:: Request ::
Make an exact copy of all the entries, but do not reproduce the pictures.

====== Records shown ======

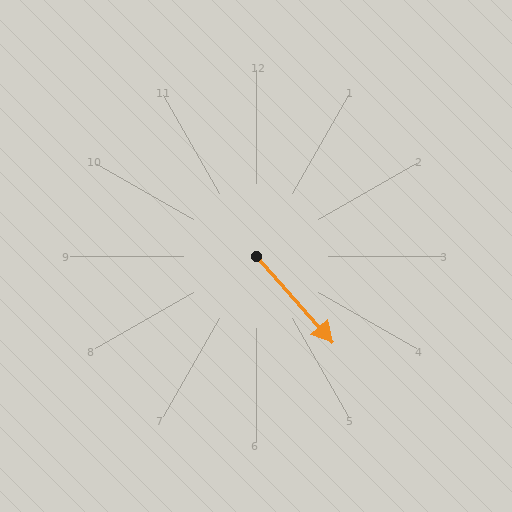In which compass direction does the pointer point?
Southeast.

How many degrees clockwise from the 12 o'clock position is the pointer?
Approximately 138 degrees.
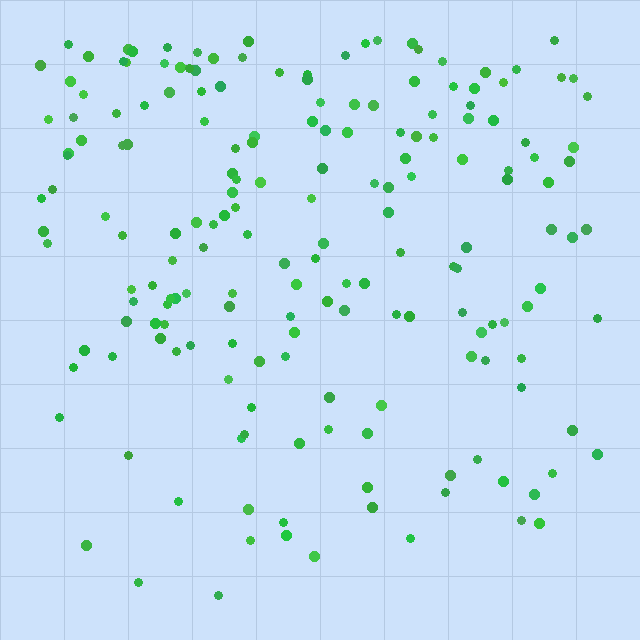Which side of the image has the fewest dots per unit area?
The bottom.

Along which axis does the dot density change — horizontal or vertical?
Vertical.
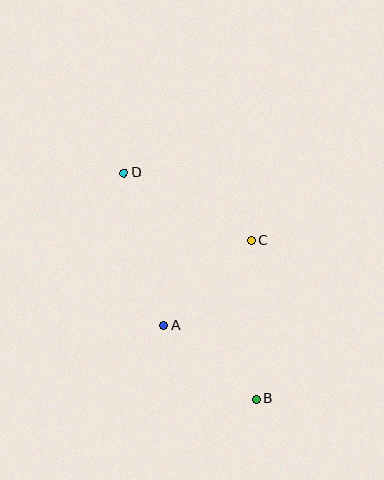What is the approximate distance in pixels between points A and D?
The distance between A and D is approximately 158 pixels.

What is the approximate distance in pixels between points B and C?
The distance between B and C is approximately 159 pixels.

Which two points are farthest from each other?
Points B and D are farthest from each other.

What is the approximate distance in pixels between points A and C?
The distance between A and C is approximately 122 pixels.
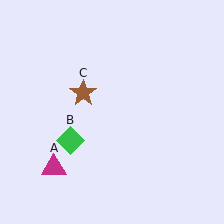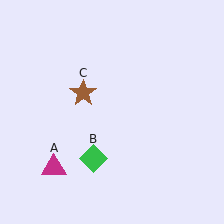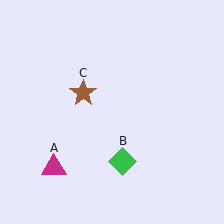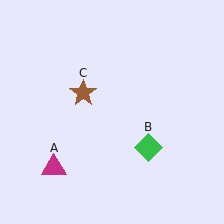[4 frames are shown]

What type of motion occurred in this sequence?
The green diamond (object B) rotated counterclockwise around the center of the scene.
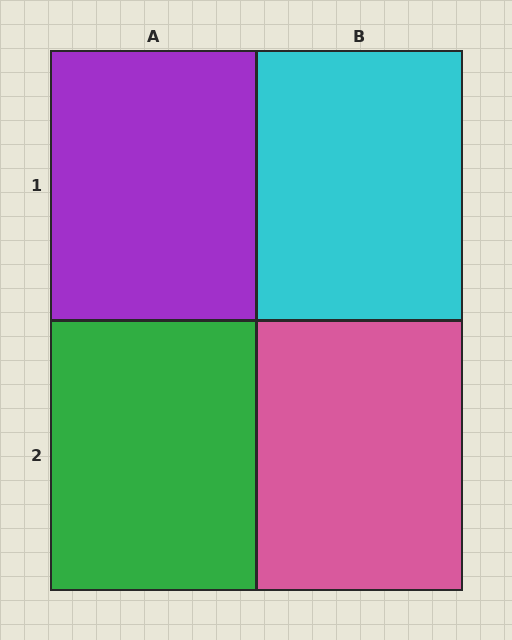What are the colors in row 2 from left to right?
Green, pink.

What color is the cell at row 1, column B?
Cyan.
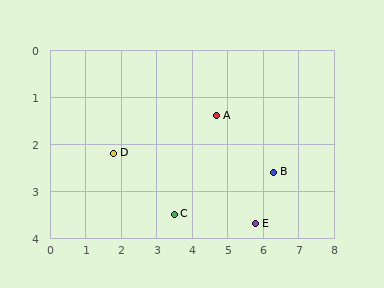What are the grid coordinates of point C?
Point C is at approximately (3.5, 3.5).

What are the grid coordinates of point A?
Point A is at approximately (4.7, 1.4).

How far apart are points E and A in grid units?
Points E and A are about 2.5 grid units apart.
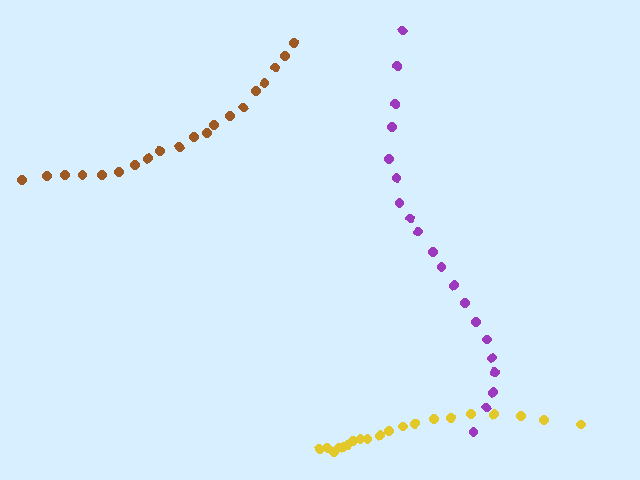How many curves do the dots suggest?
There are 3 distinct paths.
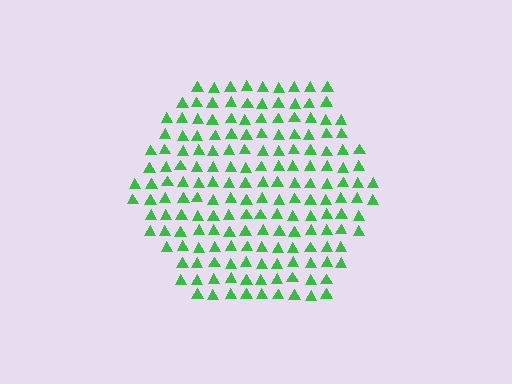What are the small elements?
The small elements are triangles.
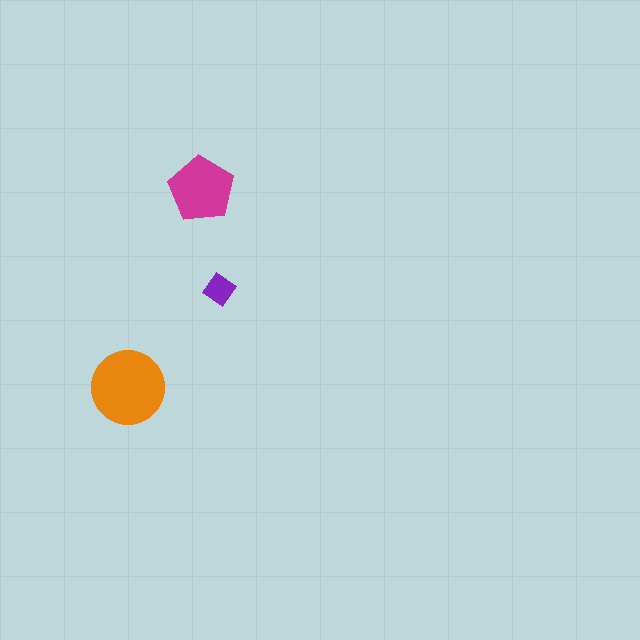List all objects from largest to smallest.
The orange circle, the magenta pentagon, the purple diamond.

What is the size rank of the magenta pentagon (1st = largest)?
2nd.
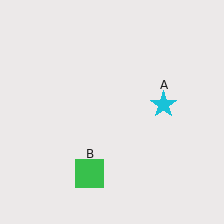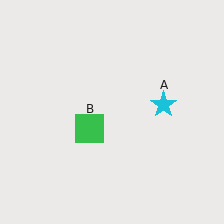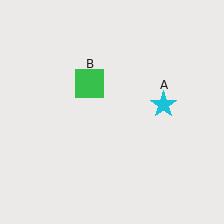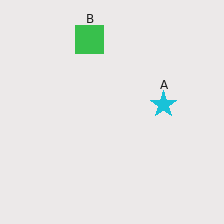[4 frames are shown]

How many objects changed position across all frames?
1 object changed position: green square (object B).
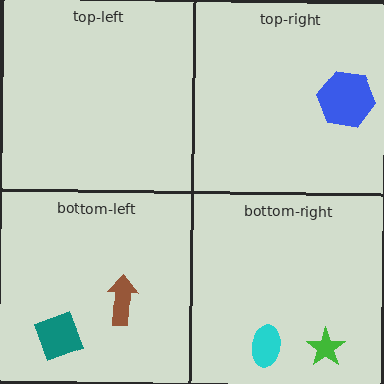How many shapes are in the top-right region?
1.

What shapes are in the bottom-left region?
The teal diamond, the brown arrow.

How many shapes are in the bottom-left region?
2.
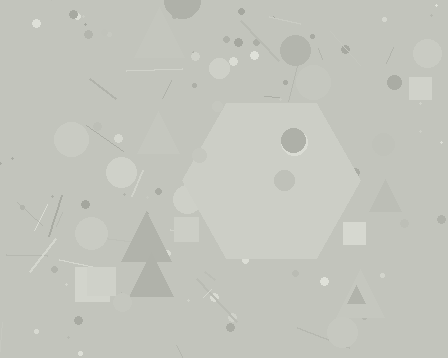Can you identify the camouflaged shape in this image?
The camouflaged shape is a hexagon.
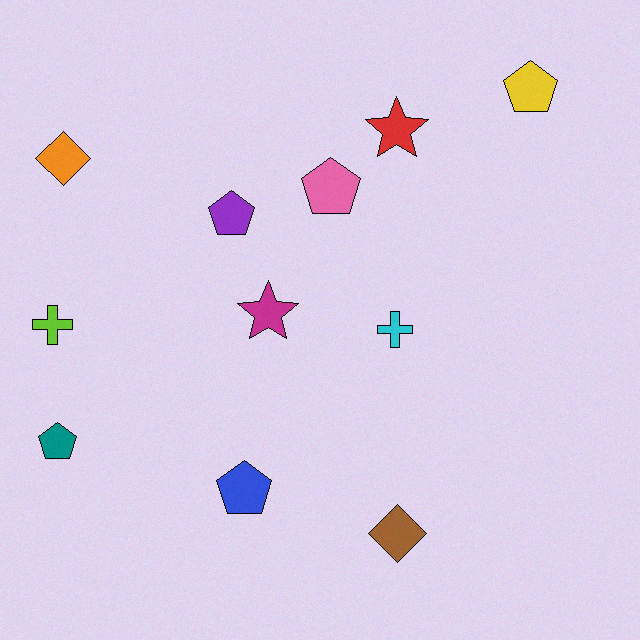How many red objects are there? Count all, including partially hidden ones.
There is 1 red object.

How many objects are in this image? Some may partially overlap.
There are 11 objects.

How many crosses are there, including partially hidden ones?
There are 2 crosses.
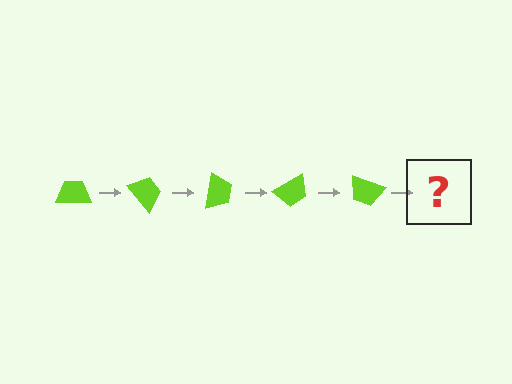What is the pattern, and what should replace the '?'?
The pattern is that the trapezoid rotates 50 degrees clockwise each step. The '?' should be a lime trapezoid rotated 250 degrees clockwise.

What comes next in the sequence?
The next element should be a lime trapezoid rotated 250 degrees clockwise.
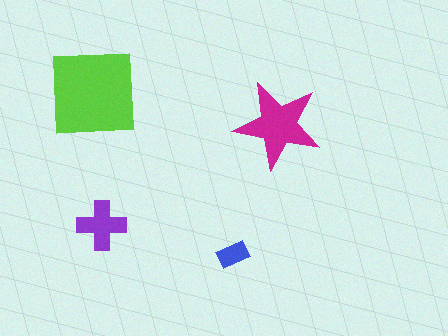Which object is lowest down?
The blue rectangle is bottommost.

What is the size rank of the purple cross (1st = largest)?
3rd.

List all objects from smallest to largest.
The blue rectangle, the purple cross, the magenta star, the lime square.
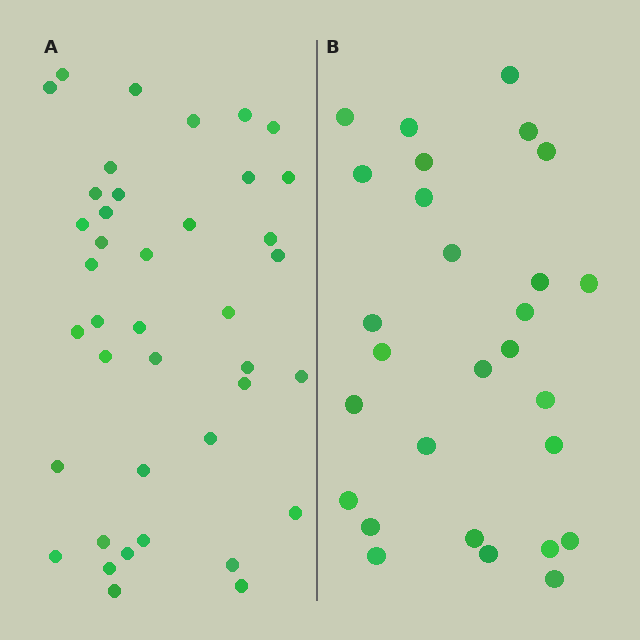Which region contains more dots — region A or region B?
Region A (the left region) has more dots.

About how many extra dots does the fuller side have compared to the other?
Region A has roughly 12 or so more dots than region B.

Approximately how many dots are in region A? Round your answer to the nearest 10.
About 40 dots.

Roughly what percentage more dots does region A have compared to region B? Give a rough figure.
About 45% more.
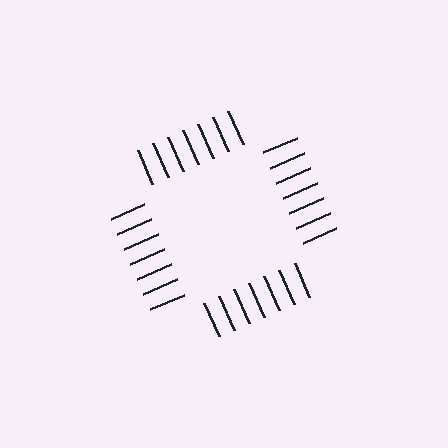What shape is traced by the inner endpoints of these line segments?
An illusory square — the line segments terminate on its edges but no continuous stroke is drawn.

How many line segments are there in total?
28 — 7 along each of the 4 edges.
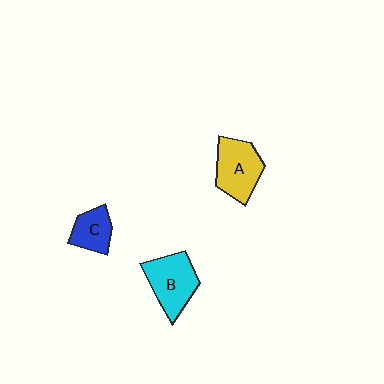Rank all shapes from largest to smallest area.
From largest to smallest: B (cyan), A (yellow), C (blue).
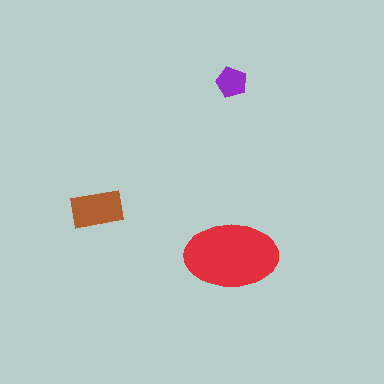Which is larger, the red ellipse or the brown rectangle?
The red ellipse.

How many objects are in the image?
There are 3 objects in the image.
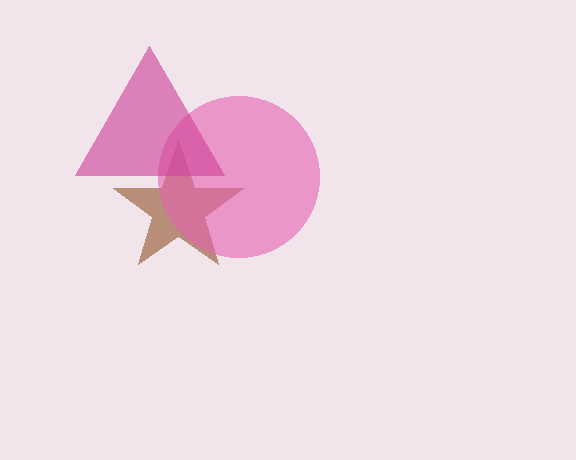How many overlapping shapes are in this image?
There are 3 overlapping shapes in the image.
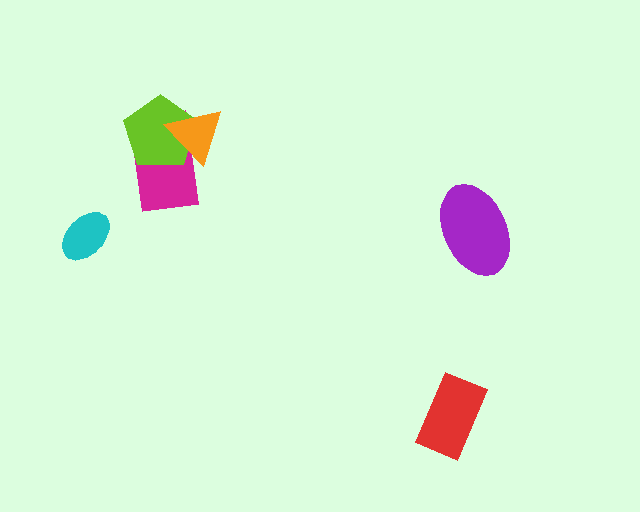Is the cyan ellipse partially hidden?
No, no other shape covers it.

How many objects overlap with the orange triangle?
2 objects overlap with the orange triangle.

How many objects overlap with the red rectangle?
0 objects overlap with the red rectangle.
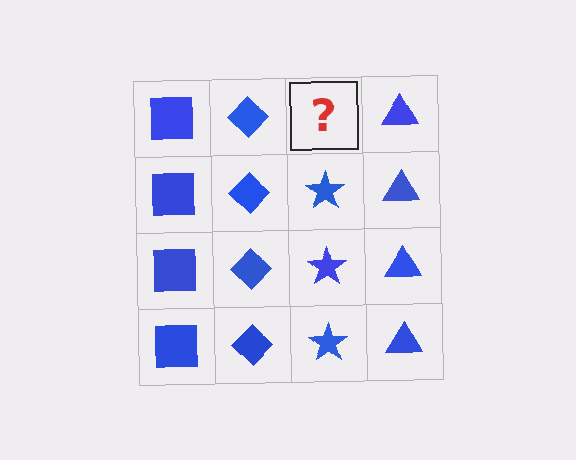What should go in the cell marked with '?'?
The missing cell should contain a blue star.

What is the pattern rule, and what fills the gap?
The rule is that each column has a consistent shape. The gap should be filled with a blue star.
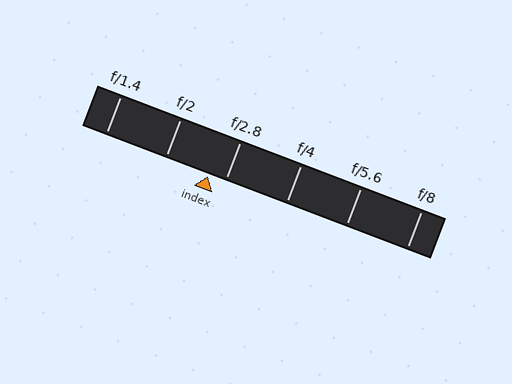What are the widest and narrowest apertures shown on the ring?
The widest aperture shown is f/1.4 and the narrowest is f/8.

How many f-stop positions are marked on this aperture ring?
There are 6 f-stop positions marked.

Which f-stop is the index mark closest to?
The index mark is closest to f/2.8.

======

:: Result of the task ::
In which compass direction does the pointer point?
Southeast.

How many degrees clockwise from the 12 o'clock position is the pointer?
Approximately 138 degrees.
Which side of the image has the fewest dots per unit area?
The bottom.

Along which axis does the dot density change — horizontal or vertical?
Vertical.
What is the approximate distance in pixels between points A and D?
The distance between A and D is approximately 158 pixels.

What is the approximate distance in pixels between points B and C?
The distance between B and C is approximately 159 pixels.

Which two points are farthest from each other?
Points B and D are farthest from each other.

What is the approximate distance in pixels between points A and C?
The distance between A and C is approximately 122 pixels.
[4 frames are shown]

What type of motion occurred in this sequence?
The green diamond (object B) rotated counterclockwise around the center of the scene.
What are the colors in row 2 from left to right?
Green, pink.

What color is the cell at row 1, column B?
Cyan.
What are the grid coordinates of point C?
Point C is at approximately (3.5, 3.5).

What are the grid coordinates of point A?
Point A is at approximately (4.7, 1.4).

How far apart are points E and A in grid units?
Points E and A are about 2.5 grid units apart.
How many curves do the dots suggest?
There are 3 distinct paths.
What are the small elements?
The small elements are triangles.
List all objects from largest to smallest.
The orange circle, the magenta pentagon, the purple diamond.

What is the size rank of the magenta pentagon (1st = largest)?
2nd.
[4 frames are shown]

How many objects changed position across all frames?
1 object changed position: green square (object B).
How many shapes are in the top-right region?
1.

What shapes are in the bottom-left region?
The teal diamond, the brown arrow.

How many shapes are in the bottom-left region?
2.
Can you identify the camouflaged shape in this image?
The camouflaged shape is a hexagon.
How many red objects are there? Count all, including partially hidden ones.
There is 1 red object.

How many objects are in this image? Some may partially overlap.
There are 11 objects.

How many crosses are there, including partially hidden ones?
There are 2 crosses.
What is the pattern, and what should replace the '?'?
The pattern is that the trapezoid rotates 50 degrees clockwise each step. The '?' should be a lime trapezoid rotated 250 degrees clockwise.

What comes next in the sequence?
The next element should be a lime trapezoid rotated 250 degrees clockwise.
Which object is lowest down?
The blue rectangle is bottommost.

What is the size rank of the purple cross (1st = largest)?
3rd.

List all objects from smallest to largest.
The blue rectangle, the purple cross, the magenta star, the lime square.
Which region contains more dots — region A or region B?
Region A (the left region) has more dots.

About how many extra dots does the fuller side have compared to the other?
Region A has roughly 12 or so more dots than region B.

Approximately how many dots are in region A? Round your answer to the nearest 10.
About 40 dots.

Roughly what percentage more dots does region A have compared to region B? Give a rough figure.
About 45% more.
What shape is traced by the inner endpoints of these line segments?
An illusory square — the line segments terminate on its edges but no continuous stroke is drawn.

How many line segments are there in total?
28 — 7 along each of the 4 edges.
Rank all shapes from largest to smallest area.
From largest to smallest: B (cyan), A (yellow), C (blue).
Which is larger, the red ellipse or the brown rectangle?
The red ellipse.

How many objects are in the image?
There are 3 objects in the image.
How many overlapping shapes are in this image?
There are 3 overlapping shapes in the image.
Is the cyan ellipse partially hidden?
No, no other shape covers it.

How many objects overlap with the orange triangle?
2 objects overlap with the orange triangle.

How many objects overlap with the red rectangle?
0 objects overlap with the red rectangle.
What should go in the cell marked with '?'?
The missing cell should contain a blue star.

What is the pattern rule, and what fills the gap?
The rule is that each column has a consistent shape. The gap should be filled with a blue star.
What are the widest and narrowest apertures shown on the ring?
The widest aperture shown is f/1.4 and the narrowest is f/8.

How many f-stop positions are marked on this aperture ring?
There are 6 f-stop positions marked.

Which f-stop is the index mark closest to?
The index mark is closest to f/2.8.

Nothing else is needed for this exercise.